-- START --
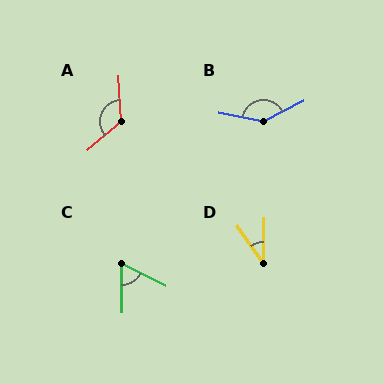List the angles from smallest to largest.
D (36°), C (63°), A (127°), B (142°).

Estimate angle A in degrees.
Approximately 127 degrees.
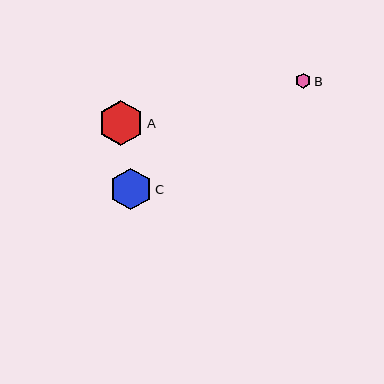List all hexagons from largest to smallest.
From largest to smallest: A, C, B.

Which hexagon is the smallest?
Hexagon B is the smallest with a size of approximately 15 pixels.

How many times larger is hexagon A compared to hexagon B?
Hexagon A is approximately 3.0 times the size of hexagon B.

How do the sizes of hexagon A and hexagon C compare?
Hexagon A and hexagon C are approximately the same size.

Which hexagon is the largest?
Hexagon A is the largest with a size of approximately 46 pixels.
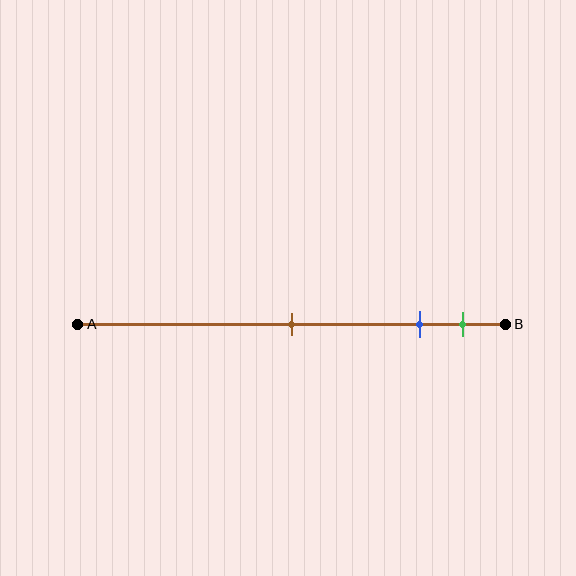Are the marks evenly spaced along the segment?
No, the marks are not evenly spaced.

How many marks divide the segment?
There are 3 marks dividing the segment.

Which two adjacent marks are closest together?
The blue and green marks are the closest adjacent pair.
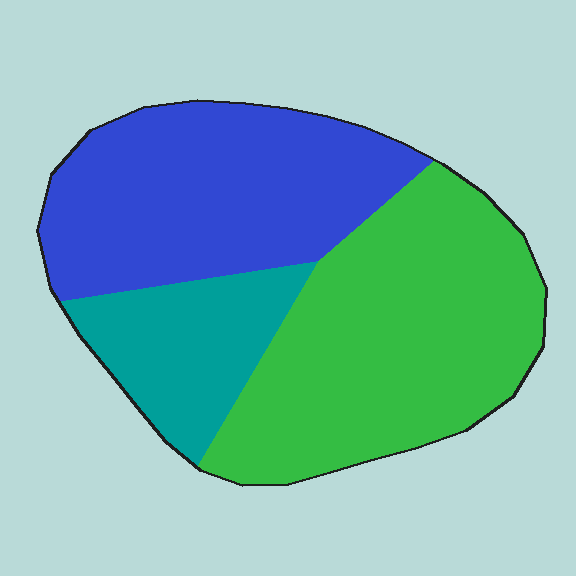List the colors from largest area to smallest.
From largest to smallest: green, blue, teal.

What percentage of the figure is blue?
Blue covers roughly 35% of the figure.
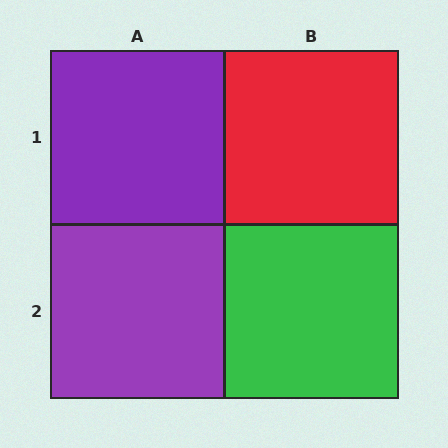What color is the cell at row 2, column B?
Green.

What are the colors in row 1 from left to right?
Purple, red.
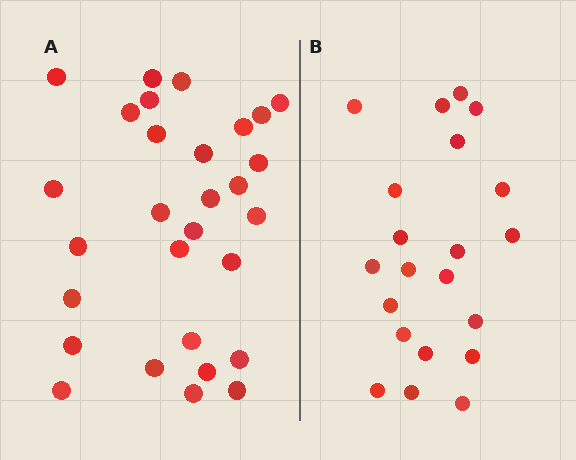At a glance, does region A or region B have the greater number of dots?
Region A (the left region) has more dots.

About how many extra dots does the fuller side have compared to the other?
Region A has roughly 8 or so more dots than region B.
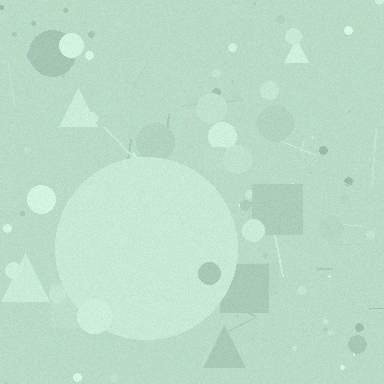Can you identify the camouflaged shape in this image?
The camouflaged shape is a circle.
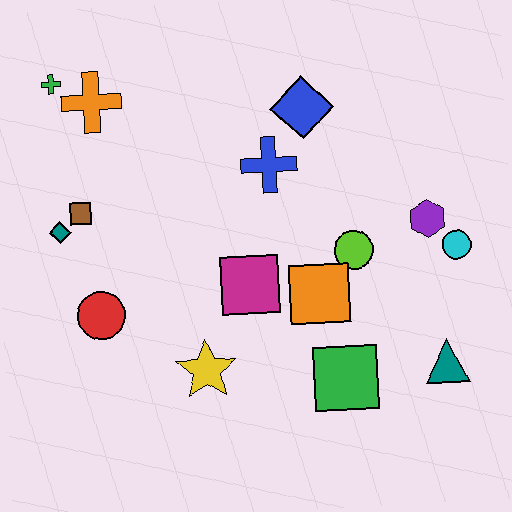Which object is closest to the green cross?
The orange cross is closest to the green cross.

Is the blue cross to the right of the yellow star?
Yes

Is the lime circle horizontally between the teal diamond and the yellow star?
No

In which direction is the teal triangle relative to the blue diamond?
The teal triangle is below the blue diamond.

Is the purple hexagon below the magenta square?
No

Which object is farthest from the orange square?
The green cross is farthest from the orange square.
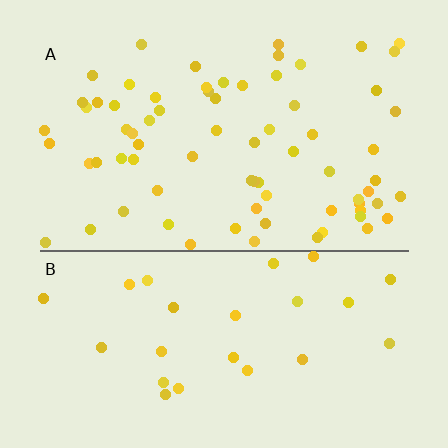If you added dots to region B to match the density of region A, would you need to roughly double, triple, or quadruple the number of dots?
Approximately triple.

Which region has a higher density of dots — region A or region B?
A (the top).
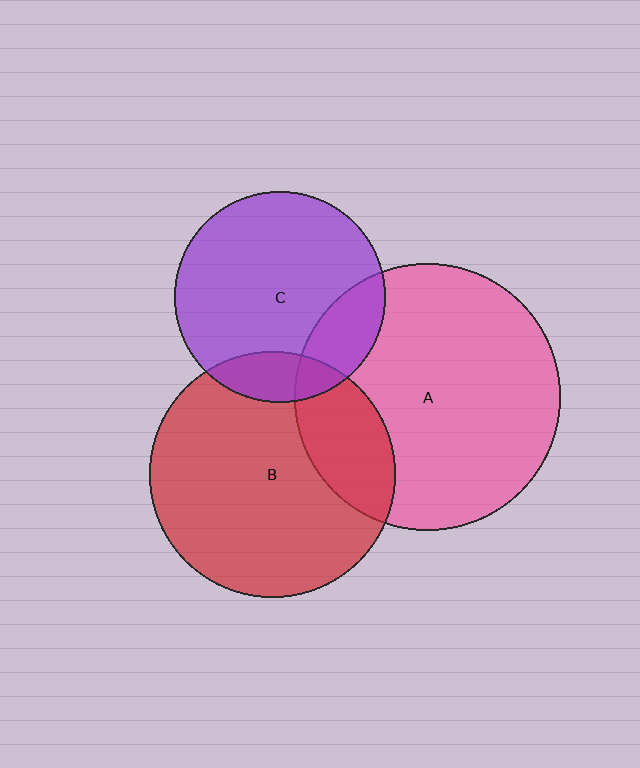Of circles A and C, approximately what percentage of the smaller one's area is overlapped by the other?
Approximately 20%.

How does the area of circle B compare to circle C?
Approximately 1.4 times.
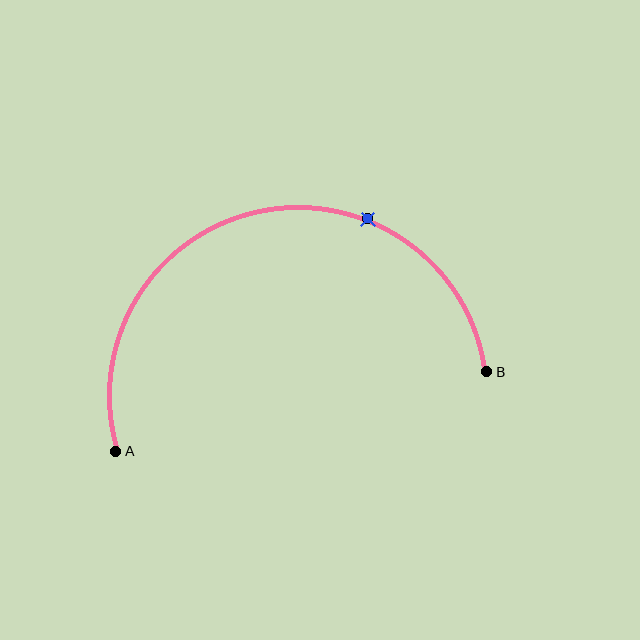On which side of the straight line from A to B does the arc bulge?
The arc bulges above the straight line connecting A and B.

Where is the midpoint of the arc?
The arc midpoint is the point on the curve farthest from the straight line joining A and B. It sits above that line.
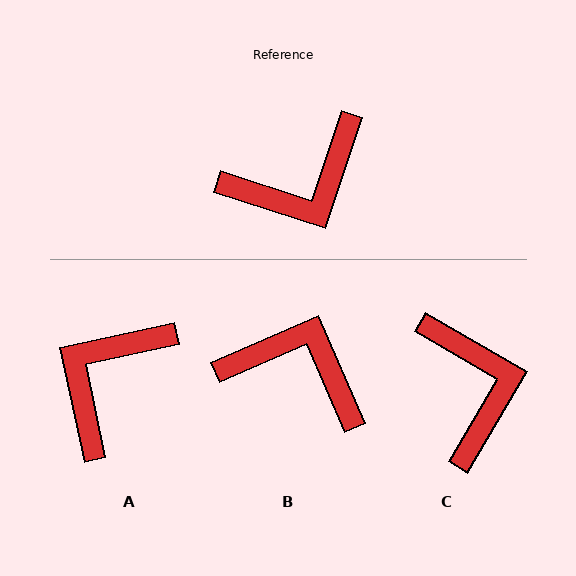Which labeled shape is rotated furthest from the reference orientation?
A, about 150 degrees away.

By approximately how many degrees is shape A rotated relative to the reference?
Approximately 150 degrees clockwise.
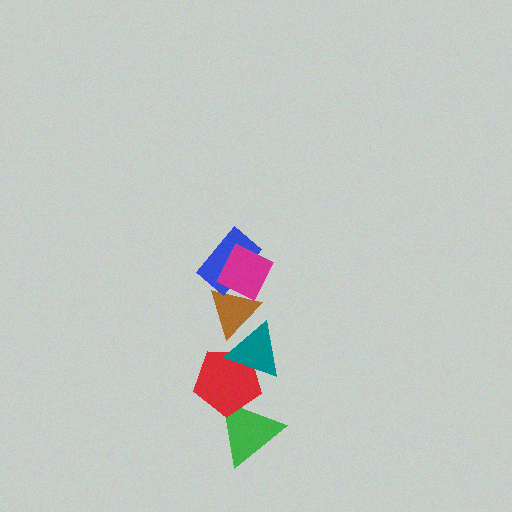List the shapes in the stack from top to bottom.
From top to bottom: the magenta square, the blue rectangle, the brown triangle, the teal triangle, the red pentagon, the green triangle.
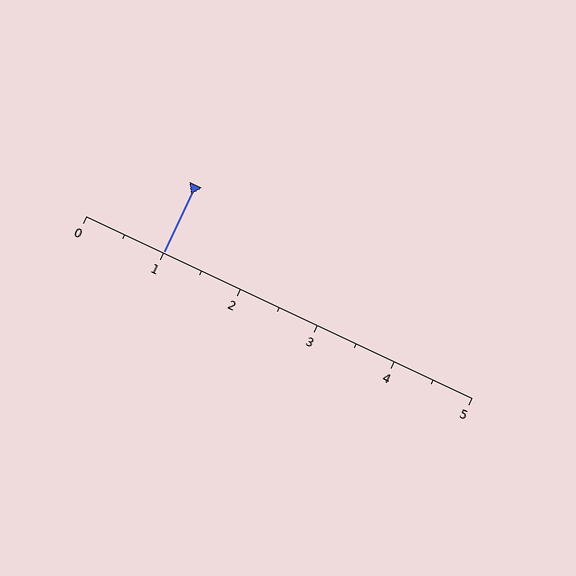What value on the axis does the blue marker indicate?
The marker indicates approximately 1.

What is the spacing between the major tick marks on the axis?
The major ticks are spaced 1 apart.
-- END --
Except for the pictures, give all the material above again verbatim.

List the angles from smallest to largest.
D (36°), C (63°), A (127°), B (142°).

Estimate angle A in degrees.
Approximately 127 degrees.
List all hexagons from largest to smallest.
From largest to smallest: A, C, B.

Which hexagon is the smallest?
Hexagon B is the smallest with a size of approximately 15 pixels.

How many times larger is hexagon A compared to hexagon B?
Hexagon A is approximately 3.0 times the size of hexagon B.

How do the sizes of hexagon A and hexagon C compare?
Hexagon A and hexagon C are approximately the same size.

Which hexagon is the largest?
Hexagon A is the largest with a size of approximately 46 pixels.
Are the marks evenly spaced along the segment?
No, the marks are not evenly spaced.

How many marks divide the segment?
There are 3 marks dividing the segment.

Which two adjacent marks are closest together?
The blue and green marks are the closest adjacent pair.
List the colors from largest area to smallest.
From largest to smallest: green, blue, teal.

What percentage of the figure is blue?
Blue covers roughly 35% of the figure.
What color is the cell at row 2, column B?
Green.

What are the colors in row 1 from left to right?
Purple, red.
At a glance, does region A or region B have the greater number of dots?
Region A (the left region) has more dots.

About how many extra dots does the fuller side have compared to the other?
Region A has roughly 8 or so more dots than region B.
Can you identify the camouflaged shape in this image?
The camouflaged shape is a circle.
Which object is closest to the green cross?
The orange cross is closest to the green cross.

Is the blue cross to the right of the yellow star?
Yes

Is the lime circle horizontally between the teal diamond and the yellow star?
No

In which direction is the teal triangle relative to the blue diamond?
The teal triangle is below the blue diamond.

Is the purple hexagon below the magenta square?
No

Which object is farthest from the orange square?
The green cross is farthest from the orange square.
If you added dots to region B to match the density of region A, would you need to roughly double, triple, or quadruple the number of dots?
Approximately triple.

Which region has a higher density of dots — region A or region B?
A (the top).
Of circles A and C, approximately what percentage of the smaller one's area is overlapped by the other?
Approximately 20%.

How does the area of circle B compare to circle C?
Approximately 1.4 times.
On which side of the straight line from A to B does the arc bulge?
The arc bulges above the straight line connecting A and B.

Where is the midpoint of the arc?
The arc midpoint is the point on the curve farthest from the straight line joining A and B. It sits above that line.
Which labeled shape is rotated furthest from the reference orientation?
A, about 150 degrees away.

By approximately how many degrees is shape A rotated relative to the reference?
Approximately 150 degrees clockwise.
List the shapes in the stack from top to bottom.
From top to bottom: the magenta square, the blue rectangle, the brown triangle, the teal triangle, the red pentagon, the green triangle.
What value on the axis does the blue marker indicate?
The marker indicates approximately 1.

What is the spacing between the major tick marks on the axis?
The major ticks are spaced 1 apart.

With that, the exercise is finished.